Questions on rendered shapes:
════════════════

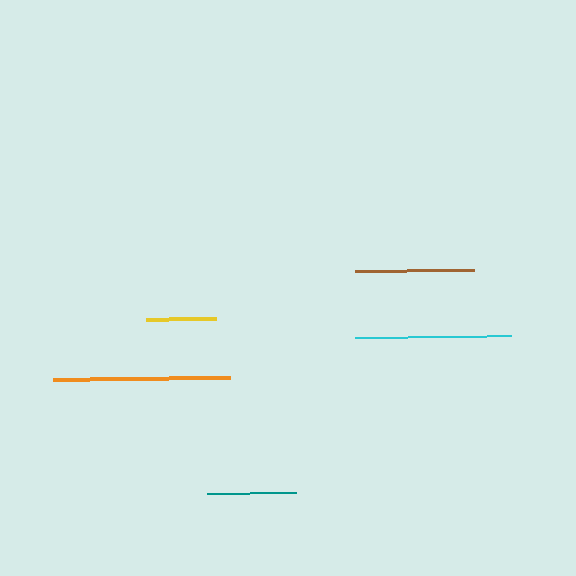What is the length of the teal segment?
The teal segment is approximately 89 pixels long.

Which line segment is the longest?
The orange line is the longest at approximately 177 pixels.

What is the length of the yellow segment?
The yellow segment is approximately 70 pixels long.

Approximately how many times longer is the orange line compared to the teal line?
The orange line is approximately 2.0 times the length of the teal line.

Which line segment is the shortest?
The yellow line is the shortest at approximately 70 pixels.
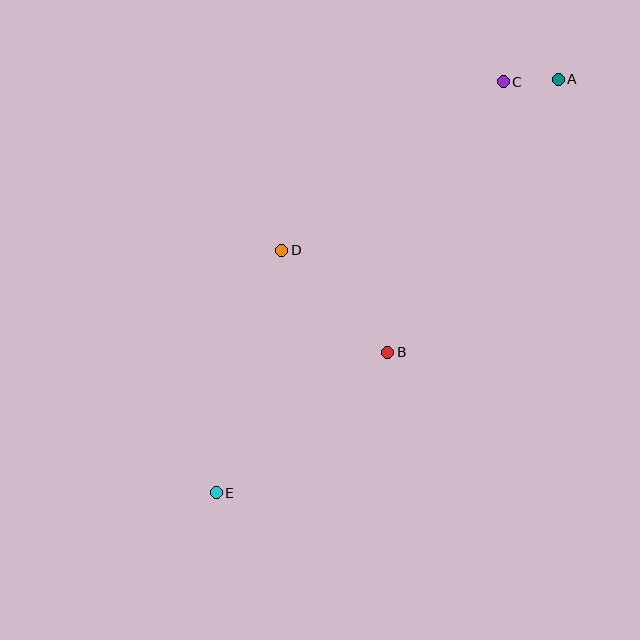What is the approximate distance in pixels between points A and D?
The distance between A and D is approximately 325 pixels.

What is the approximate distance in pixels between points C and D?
The distance between C and D is approximately 278 pixels.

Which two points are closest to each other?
Points A and C are closest to each other.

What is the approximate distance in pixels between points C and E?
The distance between C and E is approximately 501 pixels.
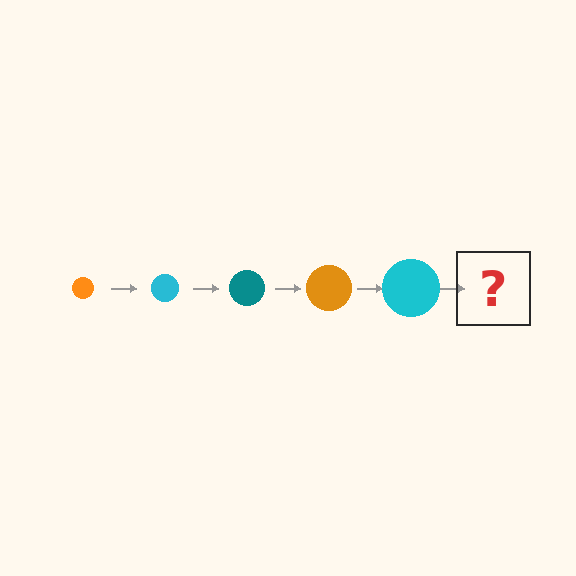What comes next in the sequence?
The next element should be a teal circle, larger than the previous one.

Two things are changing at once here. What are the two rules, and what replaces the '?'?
The two rules are that the circle grows larger each step and the color cycles through orange, cyan, and teal. The '?' should be a teal circle, larger than the previous one.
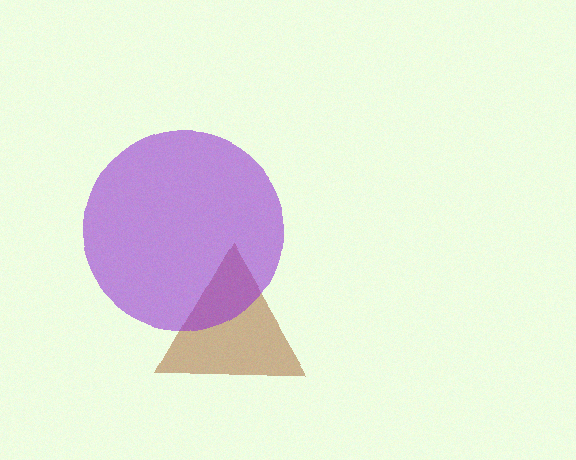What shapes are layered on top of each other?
The layered shapes are: a brown triangle, a purple circle.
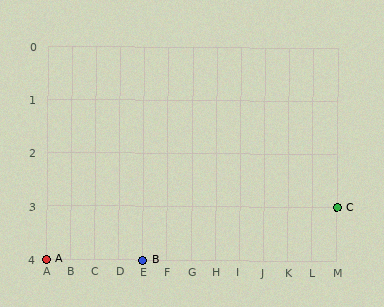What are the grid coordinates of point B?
Point B is at grid coordinates (E, 4).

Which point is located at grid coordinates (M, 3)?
Point C is at (M, 3).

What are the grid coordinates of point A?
Point A is at grid coordinates (A, 4).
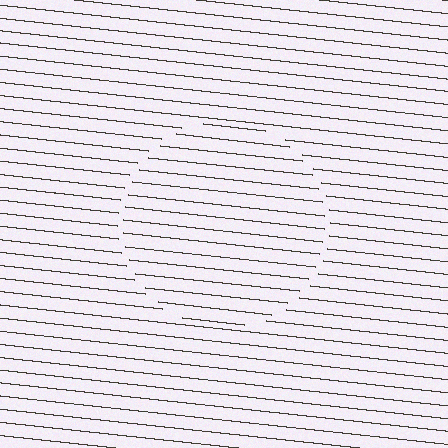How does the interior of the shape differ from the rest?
The interior of the shape contains the same grating, shifted by half a period — the contour is defined by the phase discontinuity where line-ends from the inner and outer gratings abut.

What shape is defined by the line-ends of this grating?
An illusory circle. The interior of the shape contains the same grating, shifted by half a period — the contour is defined by the phase discontinuity where line-ends from the inner and outer gratings abut.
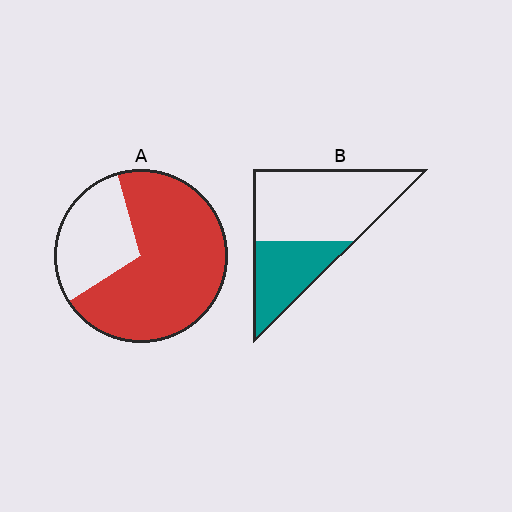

════════════════

## Written request
Reproduce the whole listing above word for word, but not its pictures.

## Exercise response
What is the length of the teal segment?
The teal segment is approximately 89 pixels long.

Which line segment is the longest?
The orange line is the longest at approximately 177 pixels.

What is the length of the yellow segment?
The yellow segment is approximately 70 pixels long.

Approximately how many times longer is the orange line compared to the teal line?
The orange line is approximately 2.0 times the length of the teal line.

Which line segment is the shortest?
The yellow line is the shortest at approximately 70 pixels.
What is the approximate distance in pixels between points A and D?
The distance between A and D is approximately 325 pixels.

What is the approximate distance in pixels between points C and D?
The distance between C and D is approximately 278 pixels.

Which two points are closest to each other?
Points A and C are closest to each other.

What is the approximate distance in pixels between points C and E?
The distance between C and E is approximately 501 pixels.
What comes next in the sequence?
The next element should be a teal circle, larger than the previous one.

Two things are changing at once here. What are the two rules, and what replaces the '?'?
The two rules are that the circle grows larger each step and the color cycles through orange, cyan, and teal. The '?' should be a teal circle, larger than the previous one.
What shapes are layered on top of each other?
The layered shapes are: a brown triangle, a purple circle.
What are the grid coordinates of point B?
Point B is at grid coordinates (E, 4).

Which point is located at grid coordinates (M, 3)?
Point C is at (M, 3).

What are the grid coordinates of point A?
Point A is at grid coordinates (A, 4).
How does the interior of the shape differ from the rest?
The interior of the shape contains the same grating, shifted by half a period — the contour is defined by the phase discontinuity where line-ends from the inner and outer gratings abut.

What shape is defined by the line-ends of this grating?
An illusory circle. The interior of the shape contains the same grating, shifted by half a period — the contour is defined by the phase discontinuity where line-ends from the inner and outer gratings abut.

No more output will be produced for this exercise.